Provided material:

————————

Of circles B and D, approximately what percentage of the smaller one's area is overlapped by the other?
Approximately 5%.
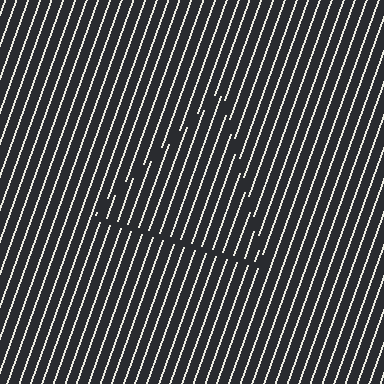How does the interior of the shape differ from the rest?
The interior of the shape contains the same grating, shifted by half a period — the contour is defined by the phase discontinuity where line-ends from the inner and outer gratings abut.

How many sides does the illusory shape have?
3 sides — the line-ends trace a triangle.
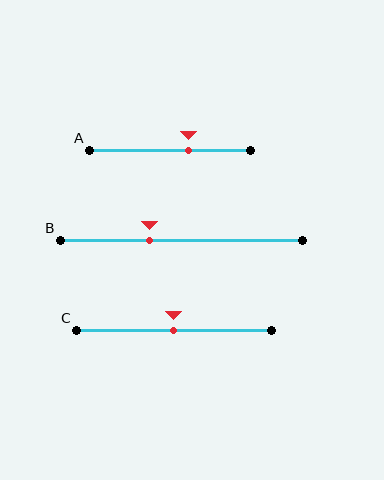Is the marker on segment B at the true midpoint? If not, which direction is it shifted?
No, the marker on segment B is shifted to the left by about 13% of the segment length.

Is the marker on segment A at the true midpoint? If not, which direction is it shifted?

————————

What you will do: Copy, exactly and exclusively, the lines beginning with the one that contains "How many sides does the illusory shape have?" and ending with the last line of the listing; pictures are to be omitted.

The result:
How many sides does the illusory shape have?
3 sides — the line-ends trace a triangle.
Is the marker on segment B at the true midpoint? If not, which direction is it shifted?
No, the marker on segment B is shifted to the left by about 13% of the segment length.

Is the marker on segment A at the true midpoint? If not, which direction is it shifted?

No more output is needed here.